===== DATASET CONTENT

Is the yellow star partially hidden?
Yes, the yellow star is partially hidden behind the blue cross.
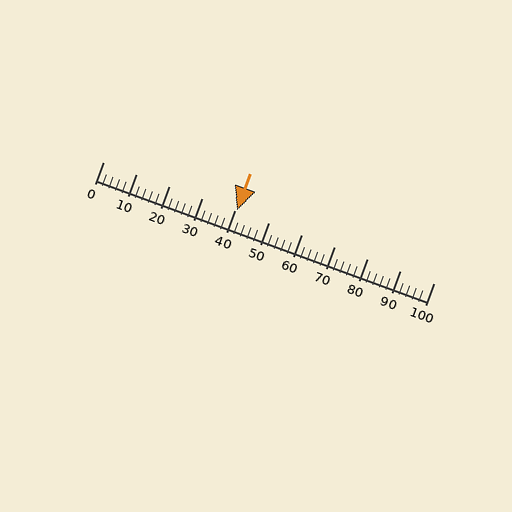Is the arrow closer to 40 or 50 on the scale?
The arrow is closer to 40.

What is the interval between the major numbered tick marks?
The major tick marks are spaced 10 units apart.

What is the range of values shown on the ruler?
The ruler shows values from 0 to 100.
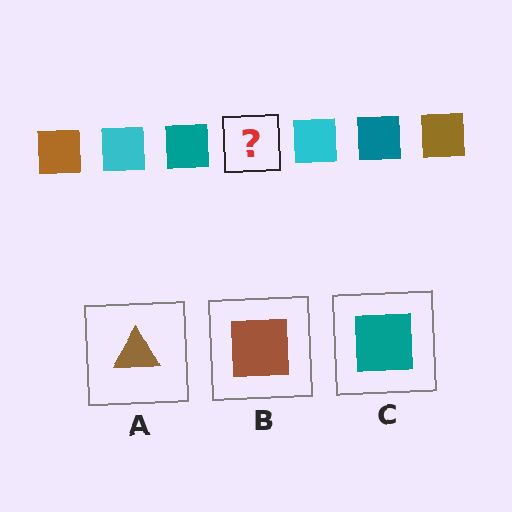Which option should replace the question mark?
Option B.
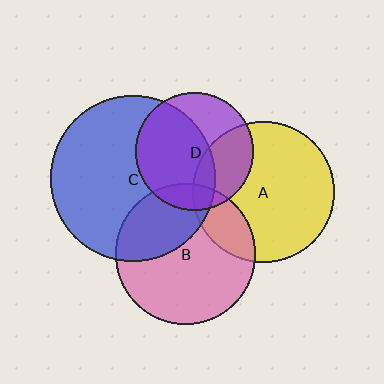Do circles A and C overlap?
Yes.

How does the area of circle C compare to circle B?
Approximately 1.4 times.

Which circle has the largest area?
Circle C (blue).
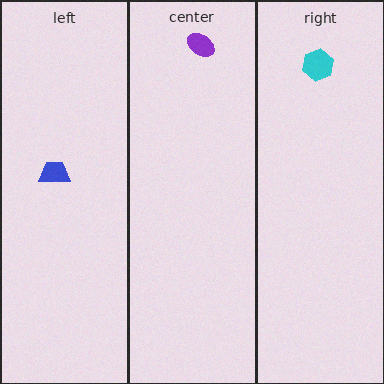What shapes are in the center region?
The purple ellipse.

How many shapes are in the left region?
1.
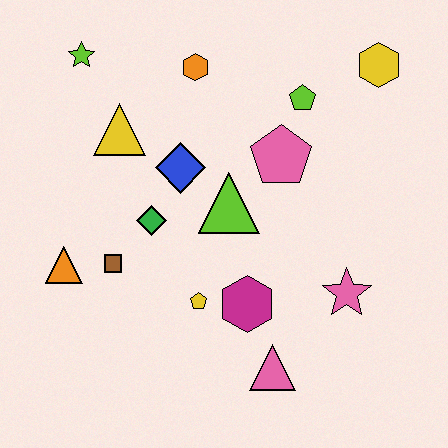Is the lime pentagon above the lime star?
No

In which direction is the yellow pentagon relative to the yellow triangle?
The yellow pentagon is below the yellow triangle.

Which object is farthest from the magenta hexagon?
The lime star is farthest from the magenta hexagon.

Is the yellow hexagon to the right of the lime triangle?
Yes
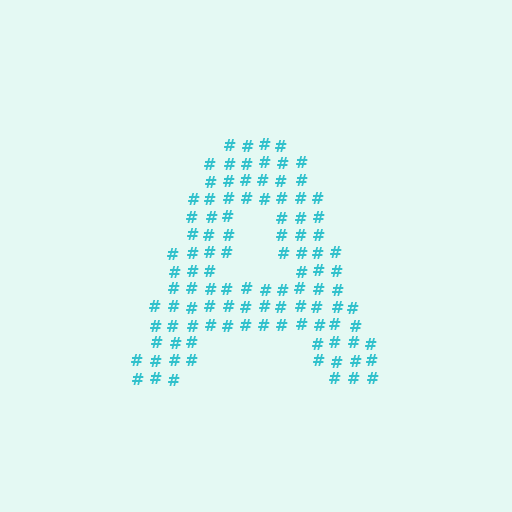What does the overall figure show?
The overall figure shows the letter A.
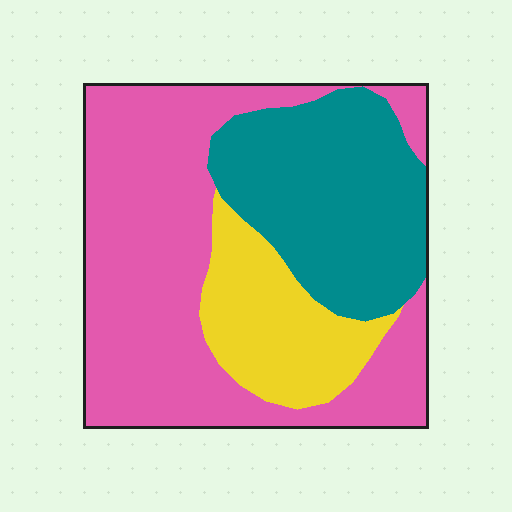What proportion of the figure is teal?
Teal covers about 30% of the figure.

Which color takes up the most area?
Pink, at roughly 50%.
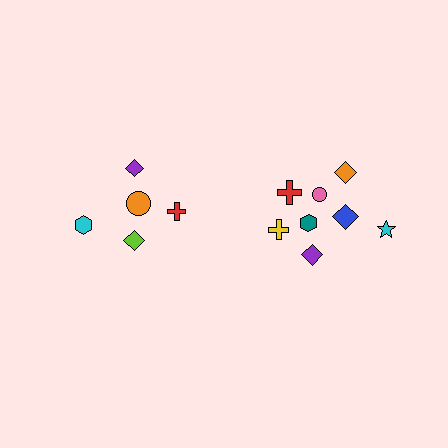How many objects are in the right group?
There are 8 objects.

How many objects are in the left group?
There are 5 objects.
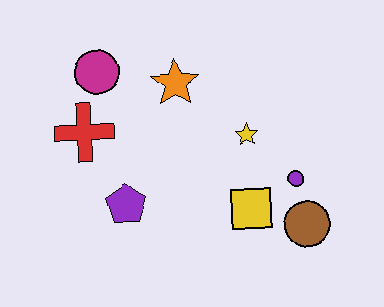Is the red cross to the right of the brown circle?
No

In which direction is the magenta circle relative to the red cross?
The magenta circle is above the red cross.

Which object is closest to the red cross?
The magenta circle is closest to the red cross.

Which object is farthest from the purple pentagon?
The brown circle is farthest from the purple pentagon.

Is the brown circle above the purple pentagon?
No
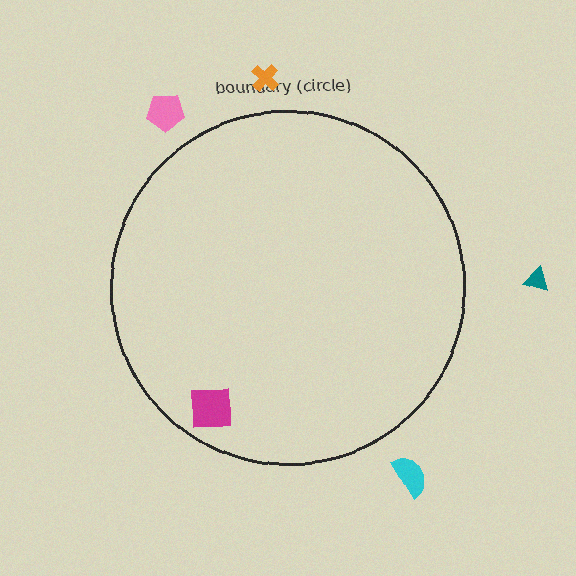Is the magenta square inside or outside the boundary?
Inside.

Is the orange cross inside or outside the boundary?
Outside.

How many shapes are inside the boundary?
1 inside, 4 outside.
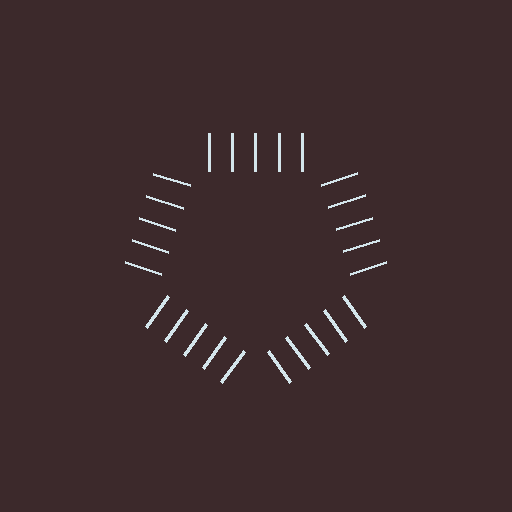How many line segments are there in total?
25 — 5 along each of the 5 edges.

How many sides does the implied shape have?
5 sides — the line-ends trace a pentagon.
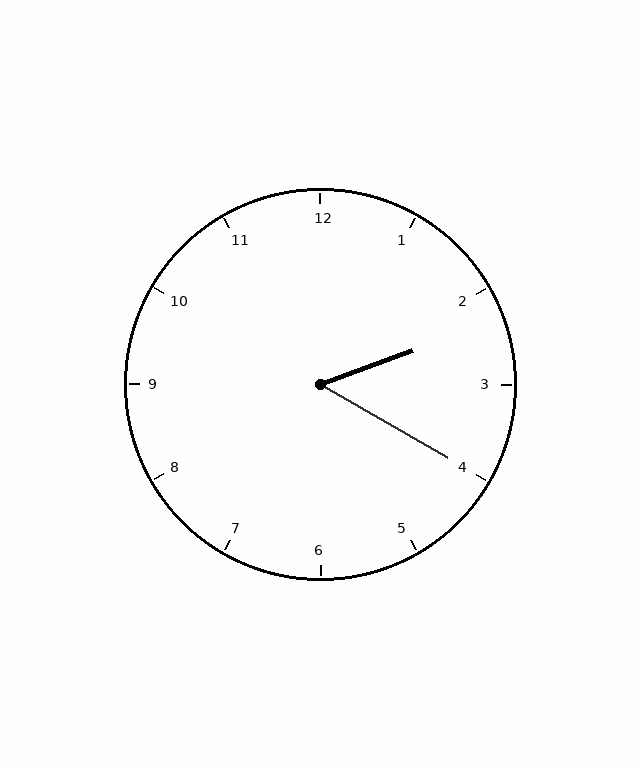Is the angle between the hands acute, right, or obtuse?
It is acute.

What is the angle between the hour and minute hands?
Approximately 50 degrees.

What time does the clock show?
2:20.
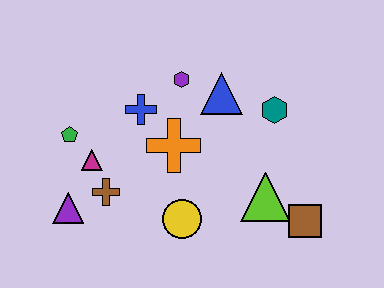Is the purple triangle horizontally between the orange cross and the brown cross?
No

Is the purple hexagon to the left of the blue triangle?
Yes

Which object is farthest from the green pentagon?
The brown square is farthest from the green pentagon.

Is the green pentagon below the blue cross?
Yes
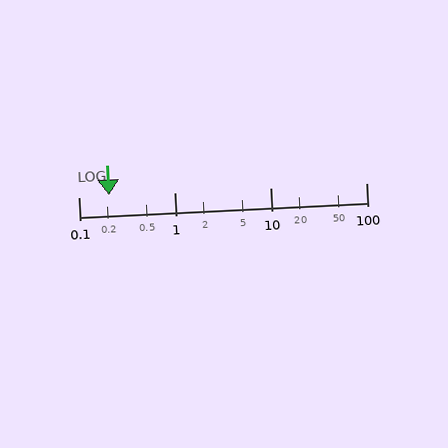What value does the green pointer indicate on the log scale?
The pointer indicates approximately 0.21.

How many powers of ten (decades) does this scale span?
The scale spans 3 decades, from 0.1 to 100.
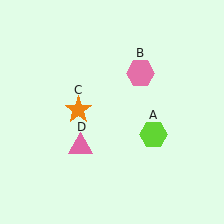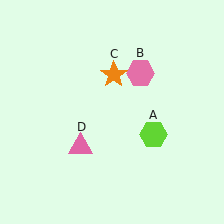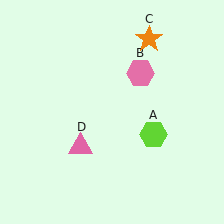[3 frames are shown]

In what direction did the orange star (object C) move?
The orange star (object C) moved up and to the right.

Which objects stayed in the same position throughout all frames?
Lime hexagon (object A) and pink hexagon (object B) and pink triangle (object D) remained stationary.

==========

▶ [AIM OF THE TASK]: Extract the entries in full, exactly as they are, minus the pictures.

▶ [FINISHED ANSWER]:
Is the yellow star partially hidden?
Yes, the yellow star is partially hidden behind the blue cross.
Is the arrow closer to 40 or 50 on the scale?
The arrow is closer to 40.

What is the interval between the major numbered tick marks?
The major tick marks are spaced 10 units apart.

What is the range of values shown on the ruler?
The ruler shows values from 0 to 100.
Which option should replace the question mark?
Option B.
Do circles A and C overlap?
Yes.

How does the area of circle C compare to circle B?
Approximately 1.4 times.

Which circle has the largest area?
Circle C (blue).
What shapes are in the center region?
The purple ellipse.

How many shapes are in the left region?
1.
Is the lime pentagon above the lime star?
No

In which direction is the yellow pentagon relative to the yellow triangle?
The yellow pentagon is below the yellow triangle.

Which object is farthest from the magenta hexagon?
The lime star is farthest from the magenta hexagon.

Is the yellow hexagon to the right of the lime triangle?
Yes
What does the overall figure show?
The overall figure shows the letter A.
What proportion of the figure is teal?
Teal covers about 30% of the figure.

Which color takes up the most area?
Pink, at roughly 50%.
How many objects are in the right group?
There are 8 objects.

How many objects are in the left group?
There are 5 objects.
Is the red cross to the right of the brown circle?
No

In which direction is the magenta circle relative to the red cross?
The magenta circle is above the red cross.

Which object is closest to the red cross?
The magenta circle is closest to the red cross.

Which object is farthest from the purple pentagon?
The brown circle is farthest from the purple pentagon.

Is the brown circle above the purple pentagon?
No
Is the magenta square inside or outside the boundary?
Inside.

Is the orange cross inside or outside the boundary?
Outside.

How many shapes are inside the boundary?
1 inside, 4 outside.
How many line segments are there in total?
25 — 5 along each of the 5 edges.

How many sides does the implied shape have?
5 sides — the line-ends trace a pentagon.
Is the angle between the hands acute, right, or obtuse?
It is acute.

What is the angle between the hour and minute hands?
Approximately 50 degrees.

What time does the clock show?
2:20.
Is the purple triangle horizontally between the orange cross and the brown cross?
No

Is the purple hexagon to the left of the blue triangle?
Yes

Which object is farthest from the green pentagon?
The brown square is farthest from the green pentagon.

Is the green pentagon below the blue cross?
Yes
What value does the green pointer indicate on the log scale?
The pointer indicates approximately 0.21.

How many powers of ten (decades) does this scale span?
The scale spans 3 decades, from 0.1 to 100.
[3 frames are shown]

In what direction did the orange star (object C) move?
The orange star (object C) moved up and to the right.

Which objects stayed in the same position throughout all frames?
Lime hexagon (object A) and pink hexagon (object B) and pink triangle (object D) remained stationary.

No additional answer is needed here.